** START OF ENTRIES SUPPLIED **

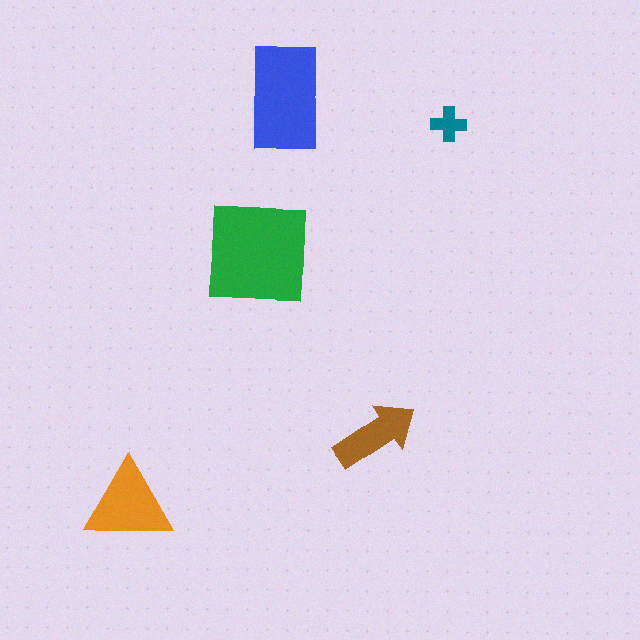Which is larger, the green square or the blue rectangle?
The green square.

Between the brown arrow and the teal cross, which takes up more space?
The brown arrow.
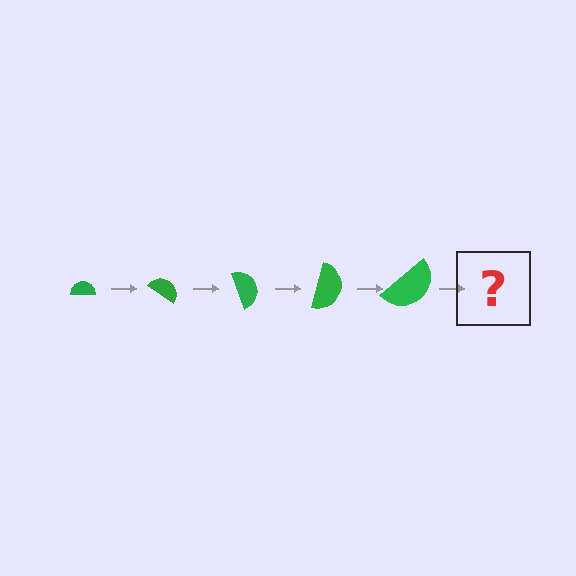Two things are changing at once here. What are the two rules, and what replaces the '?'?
The two rules are that the semicircle grows larger each step and it rotates 35 degrees clockwise each step. The '?' should be a semicircle, larger than the previous one and rotated 175 degrees clockwise from the start.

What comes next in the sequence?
The next element should be a semicircle, larger than the previous one and rotated 175 degrees clockwise from the start.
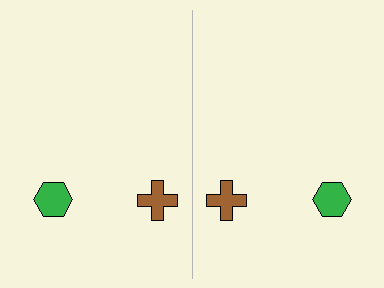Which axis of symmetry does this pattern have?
The pattern has a vertical axis of symmetry running through the center of the image.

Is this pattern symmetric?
Yes, this pattern has bilateral (reflection) symmetry.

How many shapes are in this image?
There are 4 shapes in this image.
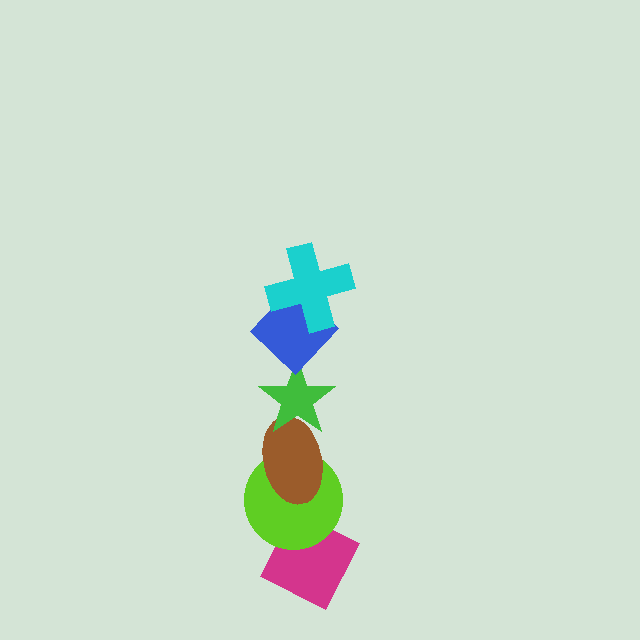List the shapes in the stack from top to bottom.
From top to bottom: the cyan cross, the blue diamond, the green star, the brown ellipse, the lime circle, the magenta diamond.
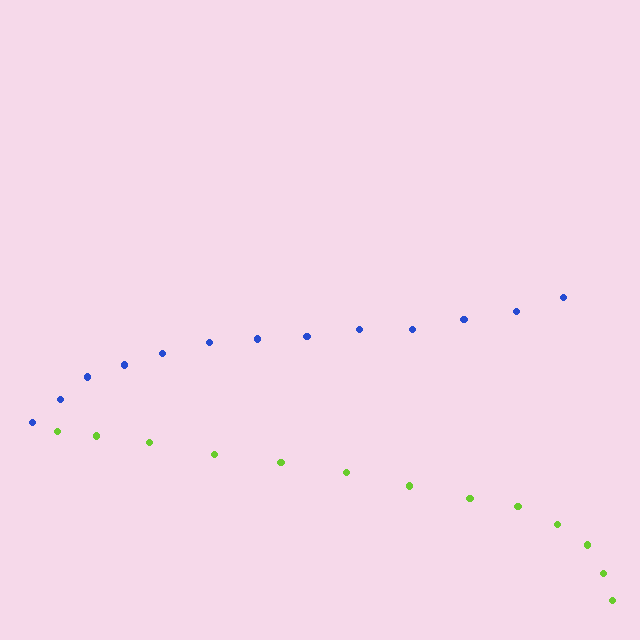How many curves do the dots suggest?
There are 2 distinct paths.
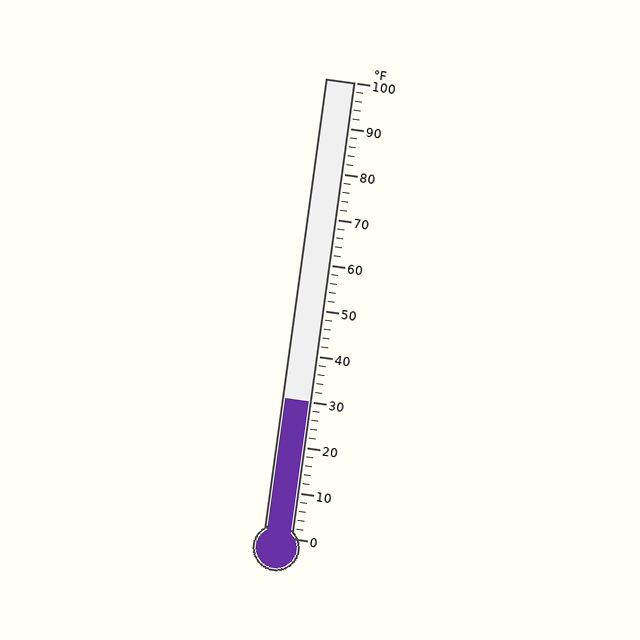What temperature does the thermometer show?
The thermometer shows approximately 30°F.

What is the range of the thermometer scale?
The thermometer scale ranges from 0°F to 100°F.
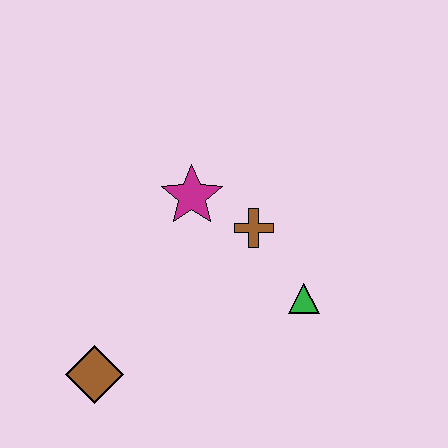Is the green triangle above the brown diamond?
Yes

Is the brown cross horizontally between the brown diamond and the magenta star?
No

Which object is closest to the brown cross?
The magenta star is closest to the brown cross.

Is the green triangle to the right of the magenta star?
Yes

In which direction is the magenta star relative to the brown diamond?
The magenta star is above the brown diamond.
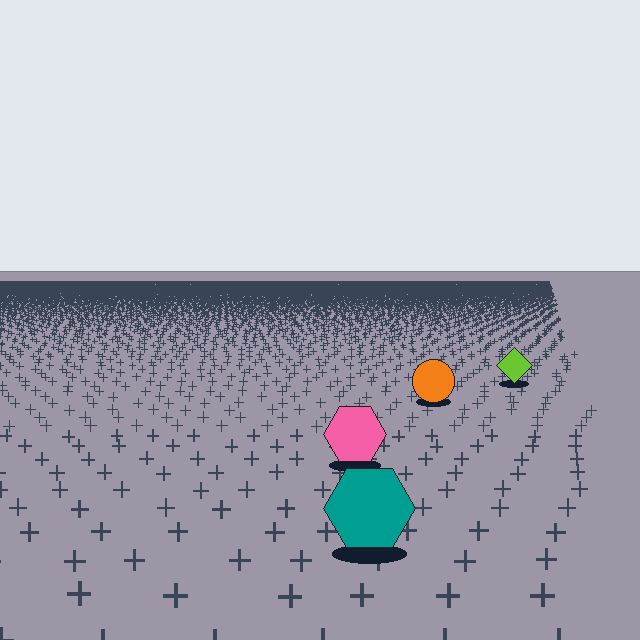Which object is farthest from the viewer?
The lime diamond is farthest from the viewer. It appears smaller and the ground texture around it is denser.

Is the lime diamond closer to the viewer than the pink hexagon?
No. The pink hexagon is closer — you can tell from the texture gradient: the ground texture is coarser near it.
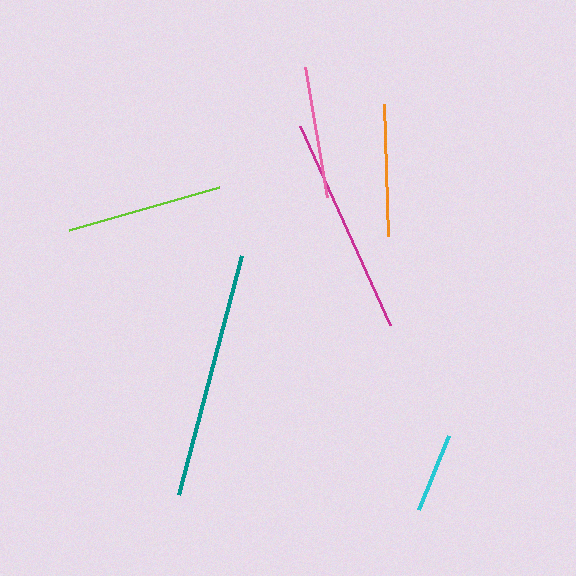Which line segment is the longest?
The teal line is the longest at approximately 248 pixels.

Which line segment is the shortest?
The cyan line is the shortest at approximately 80 pixels.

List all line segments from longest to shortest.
From longest to shortest: teal, magenta, lime, orange and pink (about equal), cyan.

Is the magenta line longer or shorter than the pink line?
The magenta line is longer than the pink line.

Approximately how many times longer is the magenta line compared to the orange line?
The magenta line is approximately 1.6 times the length of the orange line.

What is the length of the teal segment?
The teal segment is approximately 248 pixels long.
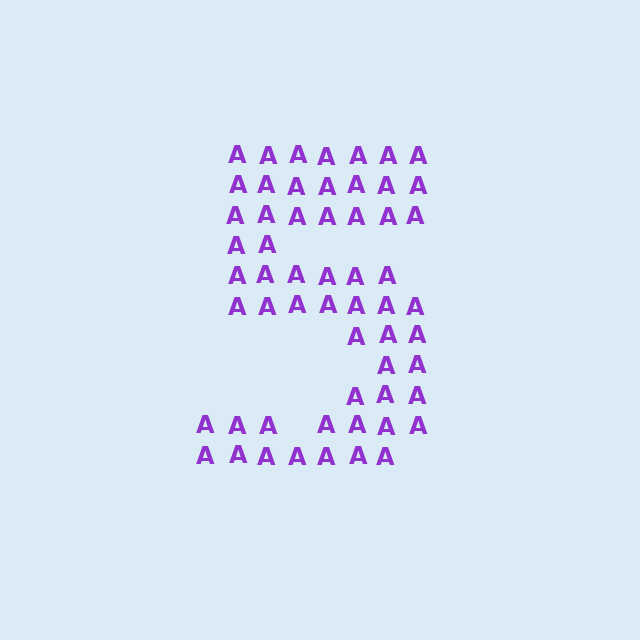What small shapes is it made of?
It is made of small letter A's.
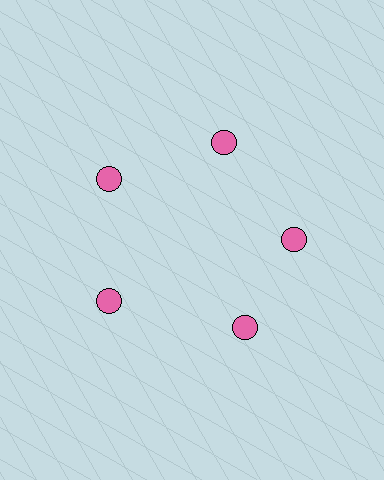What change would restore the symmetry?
The symmetry would be restored by rotating it back into even spacing with its neighbors so that all 5 circles sit at equal angles and equal distance from the center.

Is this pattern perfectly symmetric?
No. The 5 pink circles are arranged in a ring, but one element near the 5 o'clock position is rotated out of alignment along the ring, breaking the 5-fold rotational symmetry.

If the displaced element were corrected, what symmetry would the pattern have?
It would have 5-fold rotational symmetry — the pattern would map onto itself every 72 degrees.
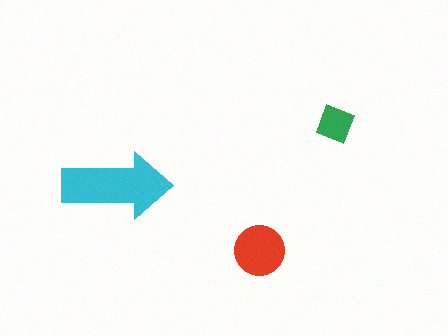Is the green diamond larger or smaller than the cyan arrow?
Smaller.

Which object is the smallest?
The green diamond.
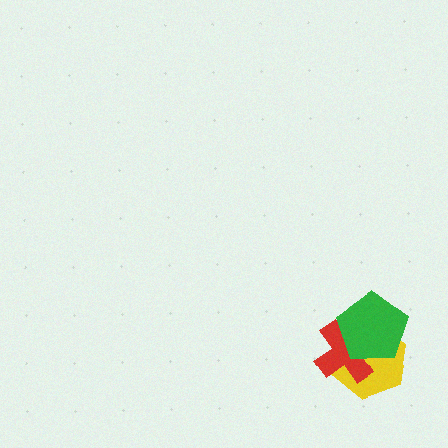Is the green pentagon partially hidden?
No, no other shape covers it.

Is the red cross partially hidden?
Yes, it is partially covered by another shape.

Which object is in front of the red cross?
The green pentagon is in front of the red cross.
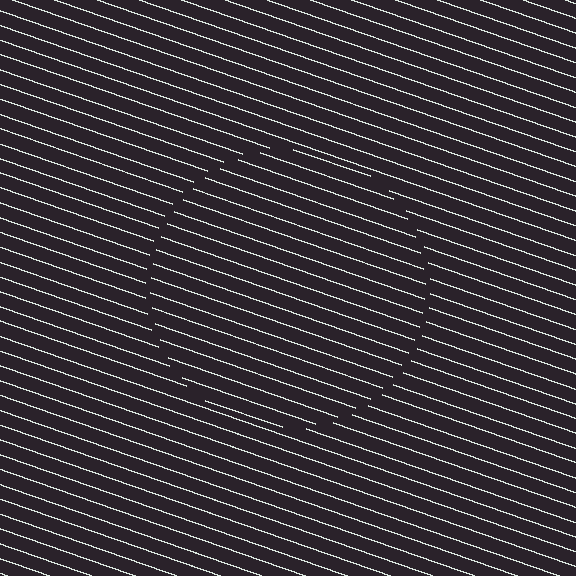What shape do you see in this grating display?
An illusory circle. The interior of the shape contains the same grating, shifted by half a period — the contour is defined by the phase discontinuity where line-ends from the inner and outer gratings abut.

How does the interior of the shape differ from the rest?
The interior of the shape contains the same grating, shifted by half a period — the contour is defined by the phase discontinuity where line-ends from the inner and outer gratings abut.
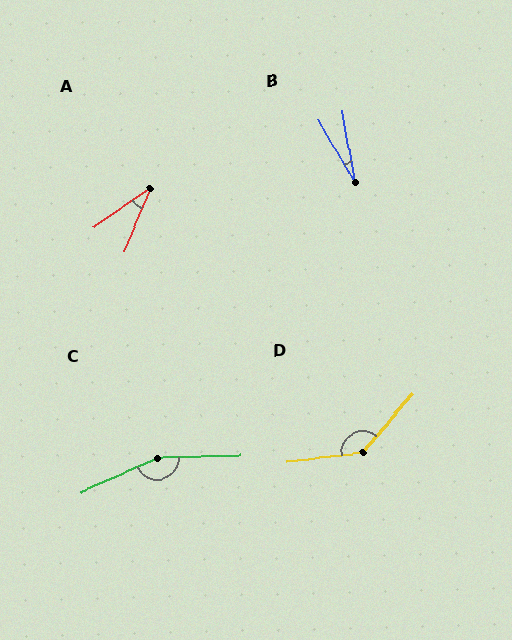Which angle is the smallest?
B, at approximately 20 degrees.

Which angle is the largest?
C, at approximately 157 degrees.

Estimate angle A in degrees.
Approximately 32 degrees.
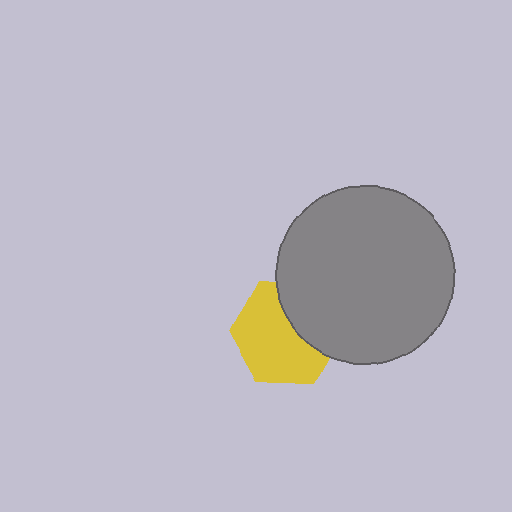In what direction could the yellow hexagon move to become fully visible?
The yellow hexagon could move toward the lower-left. That would shift it out from behind the gray circle entirely.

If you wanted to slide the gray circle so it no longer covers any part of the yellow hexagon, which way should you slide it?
Slide it toward the upper-right — that is the most direct way to separate the two shapes.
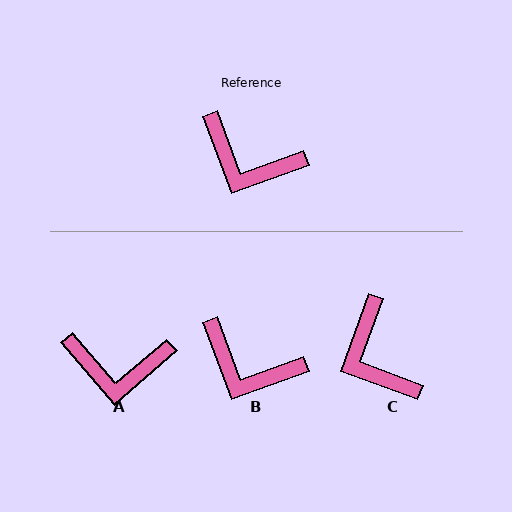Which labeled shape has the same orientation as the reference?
B.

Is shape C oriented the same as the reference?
No, it is off by about 41 degrees.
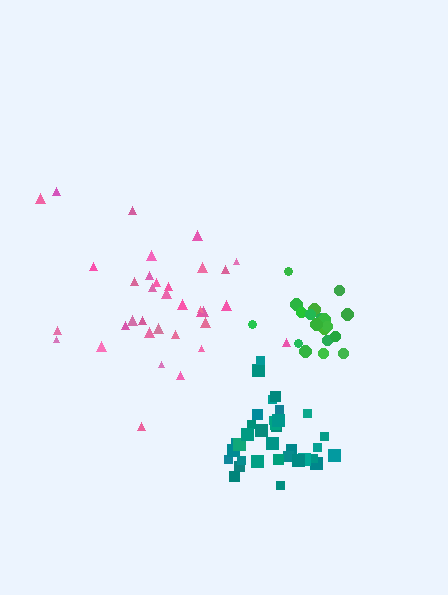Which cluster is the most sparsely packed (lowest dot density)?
Pink.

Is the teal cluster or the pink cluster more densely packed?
Teal.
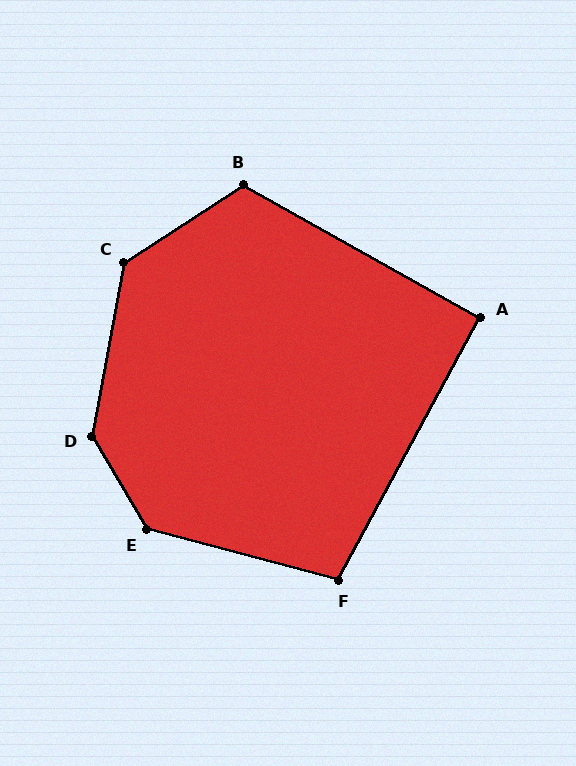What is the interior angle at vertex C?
Approximately 134 degrees (obtuse).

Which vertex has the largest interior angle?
D, at approximately 139 degrees.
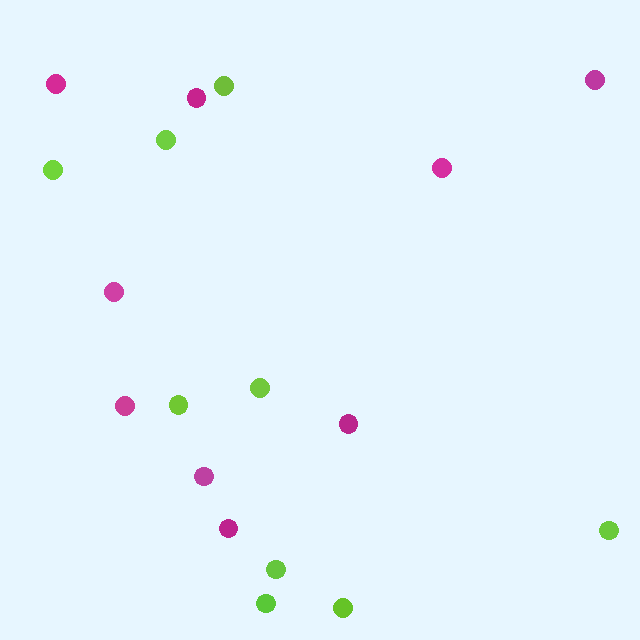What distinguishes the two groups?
There are 2 groups: one group of magenta circles (9) and one group of lime circles (9).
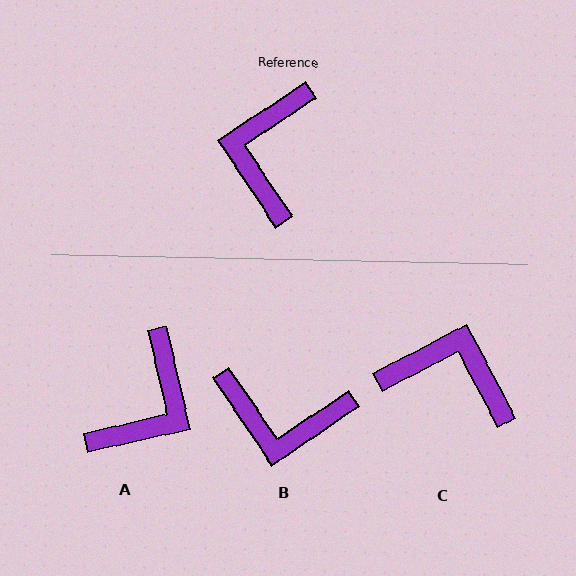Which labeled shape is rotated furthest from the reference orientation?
A, about 159 degrees away.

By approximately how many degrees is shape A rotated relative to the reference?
Approximately 159 degrees counter-clockwise.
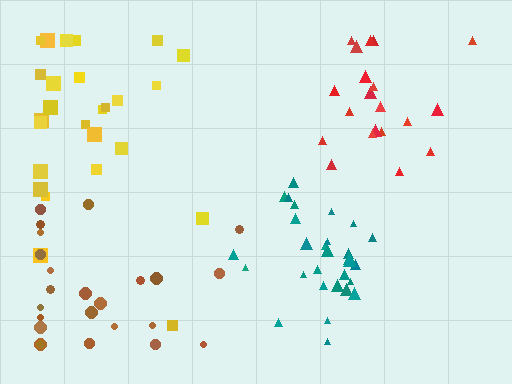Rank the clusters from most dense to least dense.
teal, red, brown, yellow.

** END OF ENTRIES SUPPLIED **

REQUEST =>
In your copy of the listing above, reproduce each line exactly and omit all pictures.

SOLVED EXERCISE =>
Which is larger, the green square or the blue rectangle?
The green square.

Between the brown arrow and the teal cross, which takes up more space?
The brown arrow.
Two things are changing at once here. What are the two rules, and what replaces the '?'?
The two rules are that the semicircle grows larger each step and it rotates 35 degrees clockwise each step. The '?' should be a semicircle, larger than the previous one and rotated 175 degrees clockwise from the start.

What comes next in the sequence?
The next element should be a semicircle, larger than the previous one and rotated 175 degrees clockwise from the start.
Which axis of symmetry does this pattern have?
The pattern has a vertical axis of symmetry running through the center of the image.

Is this pattern symmetric?
Yes, this pattern has bilateral (reflection) symmetry.

How many shapes are in this image?
There are 4 shapes in this image.
List the shapes in the stack from top to bottom.
From top to bottom: the cyan cross, the blue diamond, the green star, the brown ellipse, the lime circle, the magenta diamond.
How many curves do the dots suggest?
There are 2 distinct paths.
What temperature does the thermometer show?
The thermometer shows approximately 30°F.

What is the range of the thermometer scale?
The thermometer scale ranges from 0°F to 100°F.
Is the green triangle above the brown diamond?
Yes

Is the brown cross horizontally between the brown diamond and the magenta star?
No

Which object is closest to the brown cross?
The magenta star is closest to the brown cross.

Is the green triangle to the right of the magenta star?
Yes

In which direction is the magenta star relative to the brown diamond?
The magenta star is above the brown diamond.
Which object is farthest from the viewer?
The lime diamond is farthest from the viewer. It appears smaller and the ground texture around it is denser.

Is the lime diamond closer to the viewer than the pink hexagon?
No. The pink hexagon is closer — you can tell from the texture gradient: the ground texture is coarser near it.
Which line segment is the longest?
The teal line is the longest at approximately 248 pixels.

Which line segment is the shortest?
The cyan line is the shortest at approximately 80 pixels.

List all line segments from longest to shortest.
From longest to shortest: teal, magenta, lime, orange and pink (about equal), cyan.

Is the magenta line longer or shorter than the pink line?
The magenta line is longer than the pink line.

Approximately how many times longer is the magenta line compared to the orange line?
The magenta line is approximately 1.6 times the length of the orange line.

What is the length of the teal segment?
The teal segment is approximately 248 pixels long.
What small shapes is it made of?
It is made of small letter A's.
What change would restore the symmetry?
The symmetry would be restored by rotating it back into even spacing with its neighbors so that all 5 circles sit at equal angles and equal distance from the center.

Is this pattern perfectly symmetric?
No. The 5 pink circles are arranged in a ring, but one element near the 5 o'clock position is rotated out of alignment along the ring, breaking the 5-fold rotational symmetry.

If the displaced element were corrected, what symmetry would the pattern have?
It would have 5-fold rotational symmetry — the pattern would map onto itself every 72 degrees.
Is the green diamond larger or smaller than the cyan arrow?
Smaller.

Which object is the smallest?
The green diamond.
Is the green pentagon partially hidden?
No, no other shape covers it.

Is the red cross partially hidden?
Yes, it is partially covered by another shape.

Which object is in front of the red cross?
The green pentagon is in front of the red cross.
What shape do you see in this grating display?
An illusory circle. The interior of the shape contains the same grating, shifted by half a period — the contour is defined by the phase discontinuity where line-ends from the inner and outer gratings abut.

How does the interior of the shape differ from the rest?
The interior of the shape contains the same grating, shifted by half a period — the contour is defined by the phase discontinuity where line-ends from the inner and outer gratings abut.
Which angle is the smallest?
B, at approximately 20 degrees.

Which angle is the largest?
C, at approximately 157 degrees.

Estimate angle A in degrees.
Approximately 32 degrees.
In what direction could the yellow hexagon move to become fully visible?
The yellow hexagon could move toward the lower-left. That would shift it out from behind the gray circle entirely.

If you wanted to slide the gray circle so it no longer covers any part of the yellow hexagon, which way should you slide it?
Slide it toward the upper-right — that is the most direct way to separate the two shapes.
Which labeled shape has the same orientation as the reference?
B.

Is shape C oriented the same as the reference?
No, it is off by about 41 degrees.
Which cluster is the most sparsely packed (lowest dot density)?
Pink.

Is the teal cluster or the pink cluster more densely packed?
Teal.
What is the interior angle at vertex C?
Approximately 134 degrees (obtuse).

Which vertex has the largest interior angle?
D, at approximately 139 degrees.
What distinguishes the two groups?
There are 2 groups: one group of magenta circles (9) and one group of lime circles (9).
Which labeled shape is rotated furthest from the reference orientation?
A, about 159 degrees away.

By approximately how many degrees is shape A rotated relative to the reference?
Approximately 159 degrees counter-clockwise.
Rank the clusters from most dense to least dense.
teal, red, brown, yellow.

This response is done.